→ Data under study:
•••

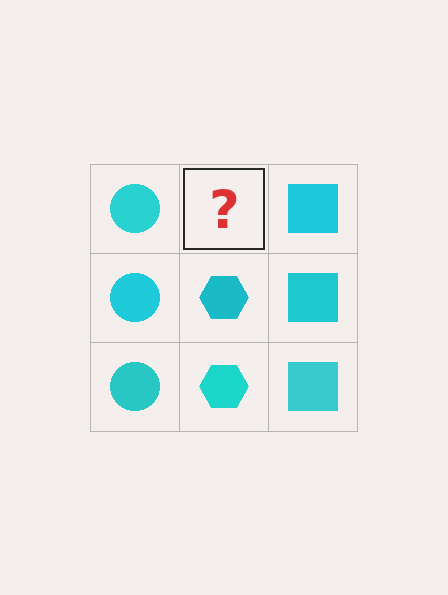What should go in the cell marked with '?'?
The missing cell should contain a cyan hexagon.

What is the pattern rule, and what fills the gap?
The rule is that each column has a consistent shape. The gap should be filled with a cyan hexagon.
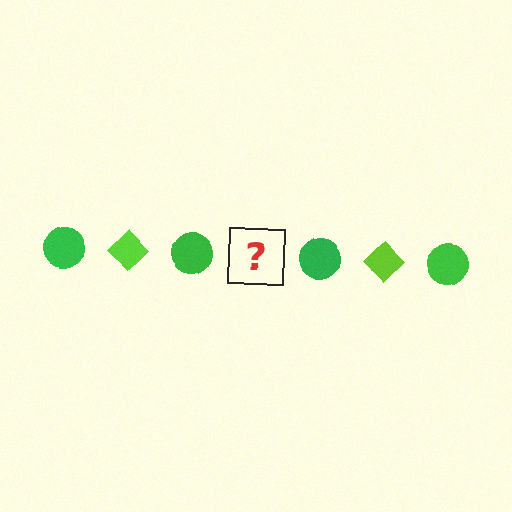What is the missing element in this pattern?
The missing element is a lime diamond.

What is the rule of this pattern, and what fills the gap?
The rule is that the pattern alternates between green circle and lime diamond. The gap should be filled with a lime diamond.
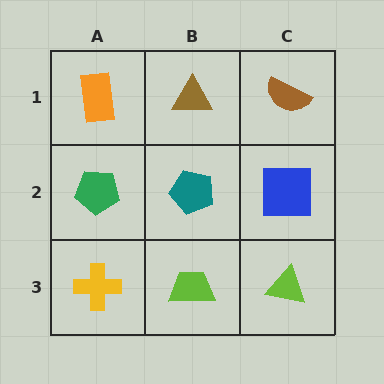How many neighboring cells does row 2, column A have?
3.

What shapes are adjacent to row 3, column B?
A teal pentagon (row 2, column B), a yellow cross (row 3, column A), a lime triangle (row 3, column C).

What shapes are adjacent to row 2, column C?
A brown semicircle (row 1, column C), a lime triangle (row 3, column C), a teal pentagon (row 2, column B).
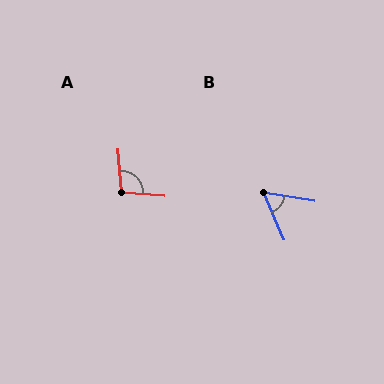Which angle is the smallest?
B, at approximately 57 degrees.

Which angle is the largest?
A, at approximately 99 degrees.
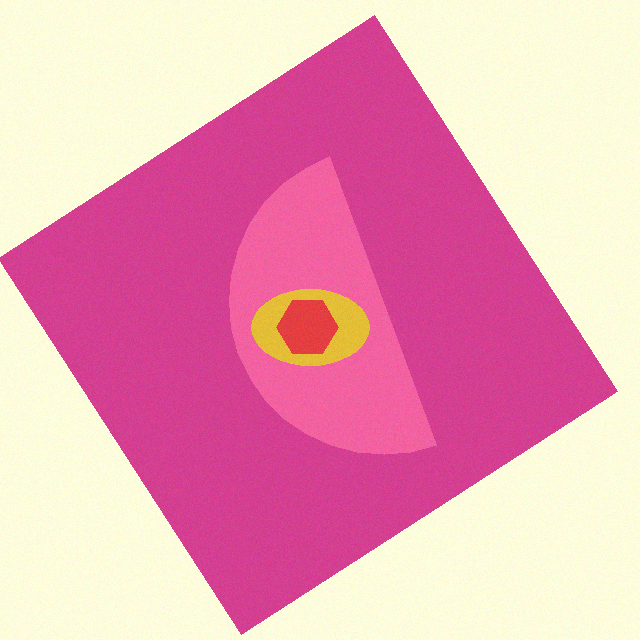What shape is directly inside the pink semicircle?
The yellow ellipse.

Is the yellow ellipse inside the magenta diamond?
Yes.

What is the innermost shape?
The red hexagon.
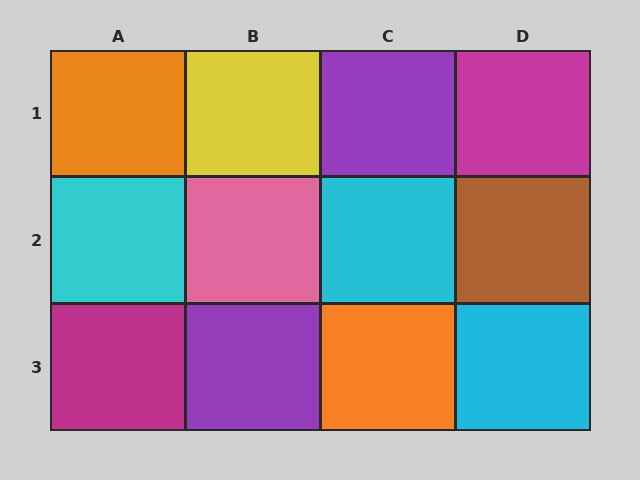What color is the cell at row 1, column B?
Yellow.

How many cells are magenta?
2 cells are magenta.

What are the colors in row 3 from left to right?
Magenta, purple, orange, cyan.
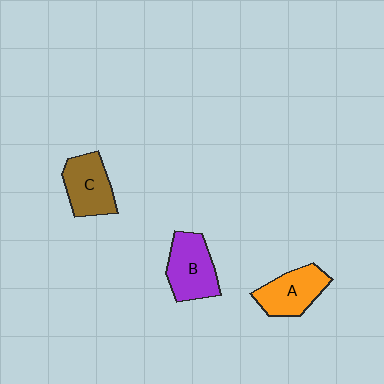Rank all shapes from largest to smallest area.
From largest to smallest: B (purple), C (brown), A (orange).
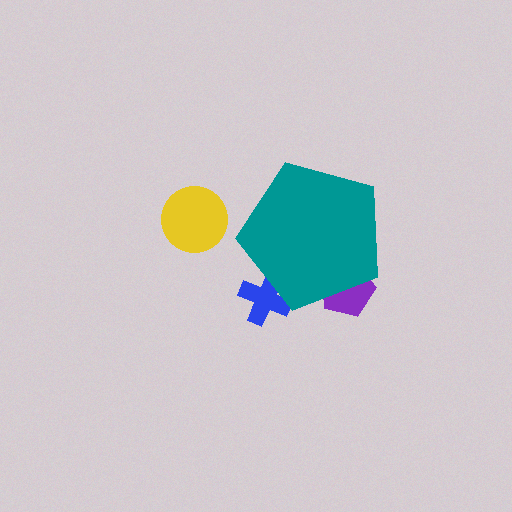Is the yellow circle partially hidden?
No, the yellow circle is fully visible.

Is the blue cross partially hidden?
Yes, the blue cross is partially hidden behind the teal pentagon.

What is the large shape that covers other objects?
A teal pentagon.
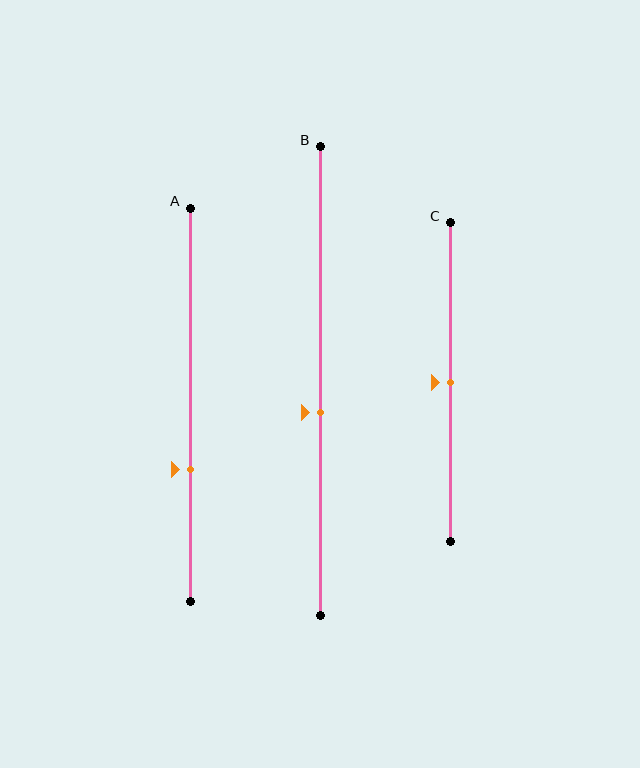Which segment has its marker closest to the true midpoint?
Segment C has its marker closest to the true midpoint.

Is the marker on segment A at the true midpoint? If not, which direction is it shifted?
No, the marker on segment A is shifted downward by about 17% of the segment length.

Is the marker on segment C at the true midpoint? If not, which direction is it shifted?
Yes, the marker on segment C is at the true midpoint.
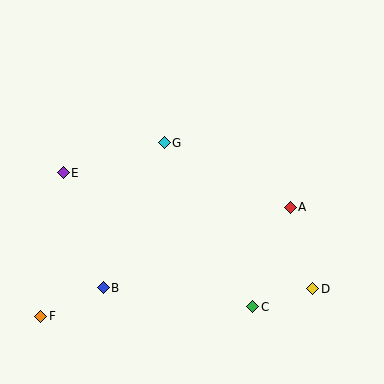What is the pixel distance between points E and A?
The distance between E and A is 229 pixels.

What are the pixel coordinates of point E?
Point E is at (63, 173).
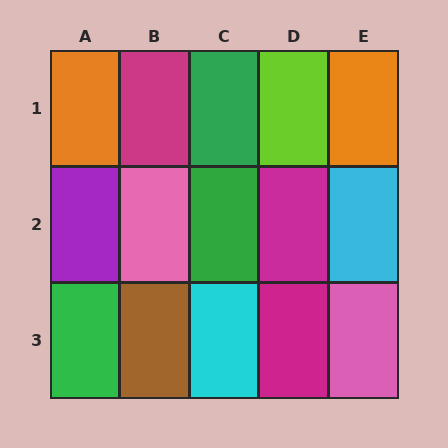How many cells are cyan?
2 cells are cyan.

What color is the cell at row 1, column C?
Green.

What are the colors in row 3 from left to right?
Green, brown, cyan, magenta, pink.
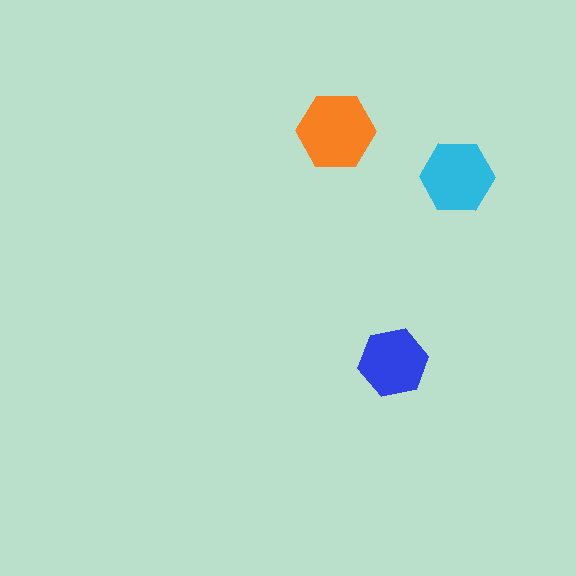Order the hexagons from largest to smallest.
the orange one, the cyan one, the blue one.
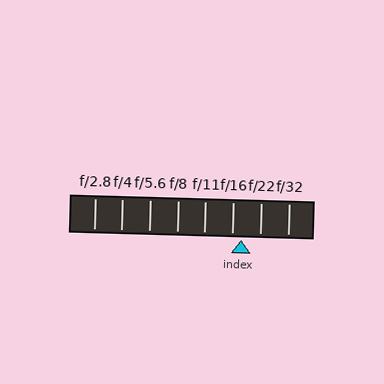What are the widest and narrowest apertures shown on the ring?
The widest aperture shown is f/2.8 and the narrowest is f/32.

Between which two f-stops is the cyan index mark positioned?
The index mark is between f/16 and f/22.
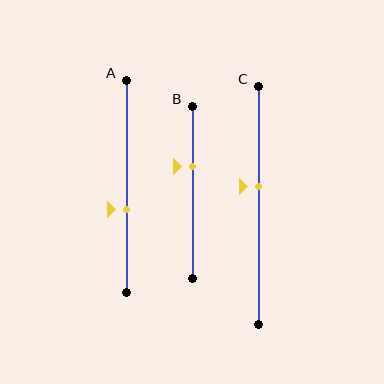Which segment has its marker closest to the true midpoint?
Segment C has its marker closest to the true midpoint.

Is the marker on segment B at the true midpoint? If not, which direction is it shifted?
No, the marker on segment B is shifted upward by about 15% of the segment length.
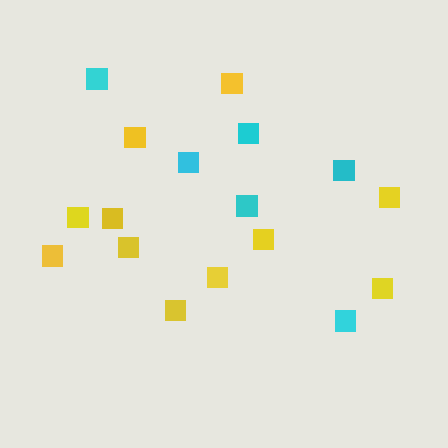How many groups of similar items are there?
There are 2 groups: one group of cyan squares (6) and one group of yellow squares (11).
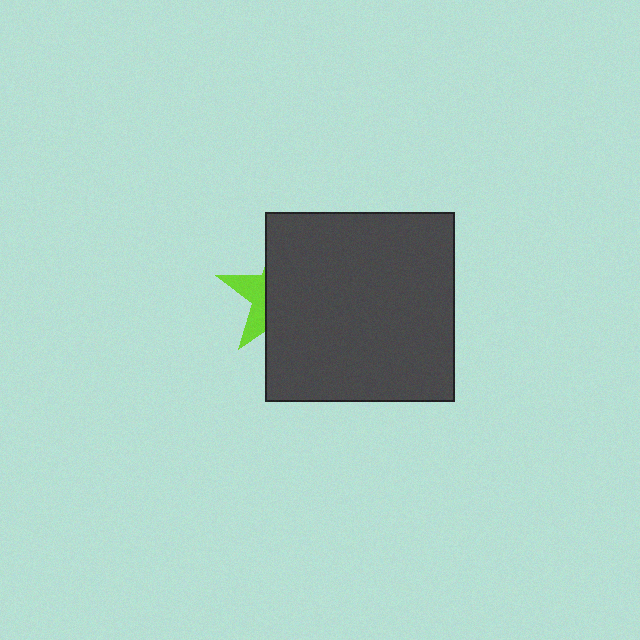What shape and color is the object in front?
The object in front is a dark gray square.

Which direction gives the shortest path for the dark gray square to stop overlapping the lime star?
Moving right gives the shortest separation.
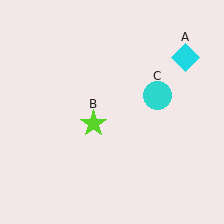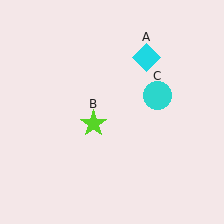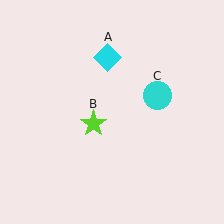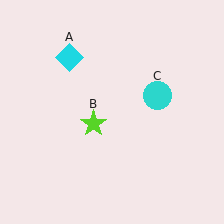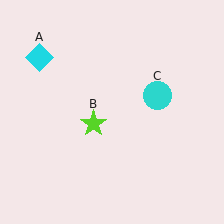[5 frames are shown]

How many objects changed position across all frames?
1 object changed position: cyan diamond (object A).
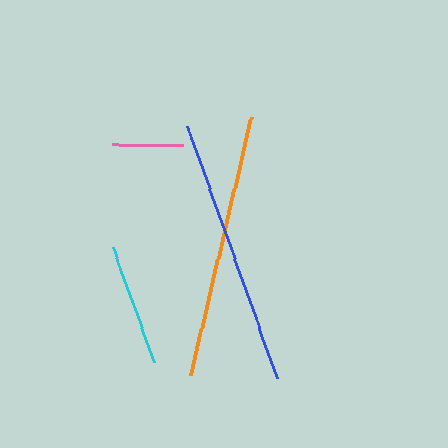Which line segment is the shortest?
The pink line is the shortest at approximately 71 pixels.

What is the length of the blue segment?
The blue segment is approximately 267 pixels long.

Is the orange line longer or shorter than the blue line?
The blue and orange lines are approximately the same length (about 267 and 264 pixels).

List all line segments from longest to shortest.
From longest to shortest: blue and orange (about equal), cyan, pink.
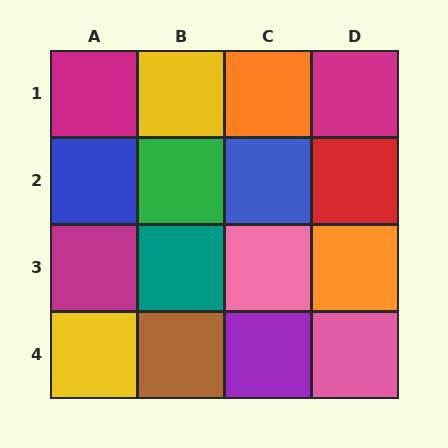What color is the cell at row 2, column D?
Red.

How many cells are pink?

•••

→ What the task requires: Write the lines out word for word, starting at the one with "What color is the cell at row 2, column D?" and stopping after the last line of the material above, with pictures excluded.

→ Response to this task:
What color is the cell at row 2, column D?
Red.

How many cells are pink?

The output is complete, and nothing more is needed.